▼▼▼

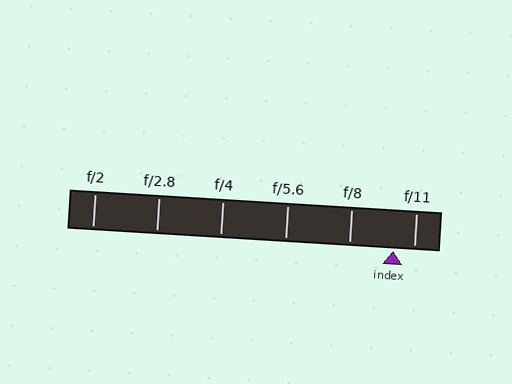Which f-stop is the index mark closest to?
The index mark is closest to f/11.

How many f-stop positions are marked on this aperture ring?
There are 6 f-stop positions marked.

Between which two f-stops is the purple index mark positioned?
The index mark is between f/8 and f/11.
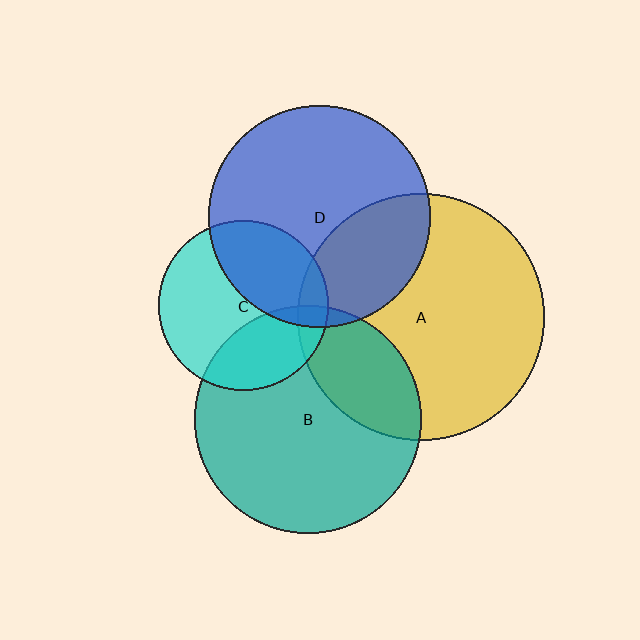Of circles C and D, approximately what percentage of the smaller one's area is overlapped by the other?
Approximately 40%.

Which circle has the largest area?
Circle A (yellow).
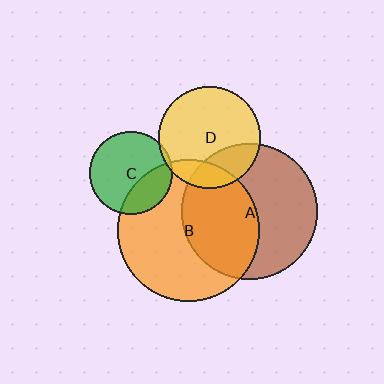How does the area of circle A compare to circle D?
Approximately 1.8 times.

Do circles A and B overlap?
Yes.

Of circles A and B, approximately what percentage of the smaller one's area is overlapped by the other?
Approximately 45%.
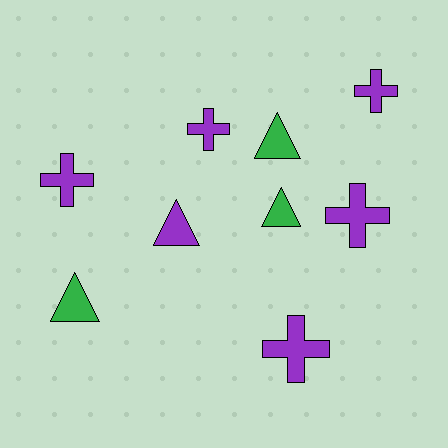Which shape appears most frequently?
Cross, with 5 objects.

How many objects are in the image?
There are 9 objects.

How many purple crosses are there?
There are 5 purple crosses.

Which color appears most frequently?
Purple, with 6 objects.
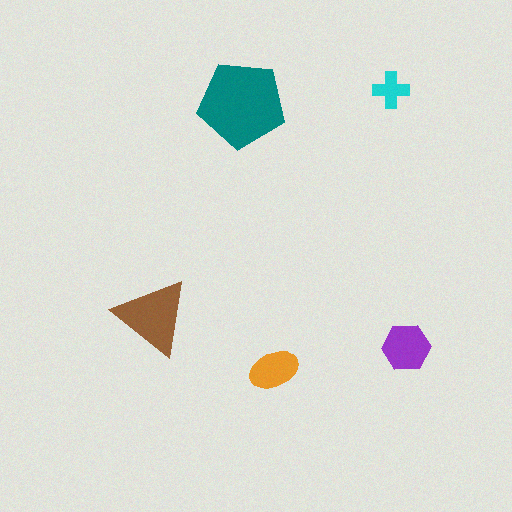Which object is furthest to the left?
The brown triangle is leftmost.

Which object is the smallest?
The cyan cross.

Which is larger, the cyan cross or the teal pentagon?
The teal pentagon.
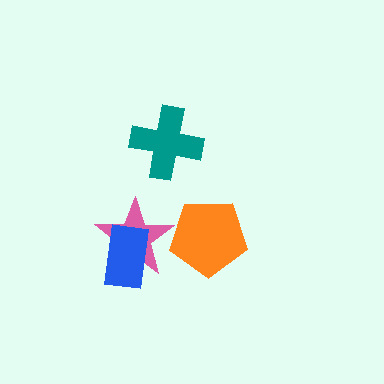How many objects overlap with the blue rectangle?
1 object overlaps with the blue rectangle.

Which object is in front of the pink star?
The blue rectangle is in front of the pink star.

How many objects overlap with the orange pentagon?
0 objects overlap with the orange pentagon.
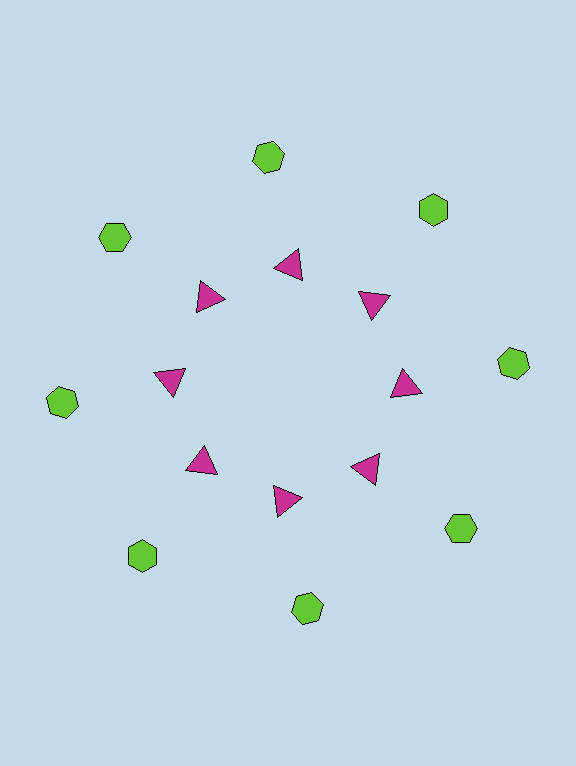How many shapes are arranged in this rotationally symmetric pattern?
There are 16 shapes, arranged in 8 groups of 2.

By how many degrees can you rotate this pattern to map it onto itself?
The pattern maps onto itself every 45 degrees of rotation.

▲▲▲

Reproduce the data above in full, exactly as it is, with the pictures left out.

Which f-stop is the index mark closest to?
The index mark is closest to f/11.

How many f-stop positions are marked on this aperture ring?
There are 6 f-stop positions marked.

Between which two f-stops is the purple index mark positioned?
The index mark is between f/8 and f/11.
Of circles C and D, approximately what percentage of the smaller one's area is overlapped by the other?
Approximately 40%.

Which circle has the largest area?
Circle A (yellow).
How does the area of circle A compare to circle D?
Approximately 1.8 times.

Do circles A and B overlap?
Yes.

Of circles A and B, approximately what percentage of the smaller one's area is overlapped by the other?
Approximately 45%.
Which shape appears most frequently?
Cross, with 5 objects.

How many objects are in the image?
There are 9 objects.

How many purple crosses are there?
There are 5 purple crosses.

Which color appears most frequently?
Purple, with 6 objects.
Which object is furthest to the left?
The brown triangle is leftmost.

Which object is the smallest?
The cyan cross.

Which is larger, the cyan cross or the teal pentagon?
The teal pentagon.
How many objects overlap with the blue rectangle?
1 object overlaps with the blue rectangle.

Which object is in front of the pink star?
The blue rectangle is in front of the pink star.

How many objects overlap with the orange pentagon?
0 objects overlap with the orange pentagon.
How many shapes are arranged in this rotationally symmetric pattern?
There are 16 shapes, arranged in 8 groups of 2.

By how many degrees can you rotate this pattern to map it onto itself?
The pattern maps onto itself every 45 degrees of rotation.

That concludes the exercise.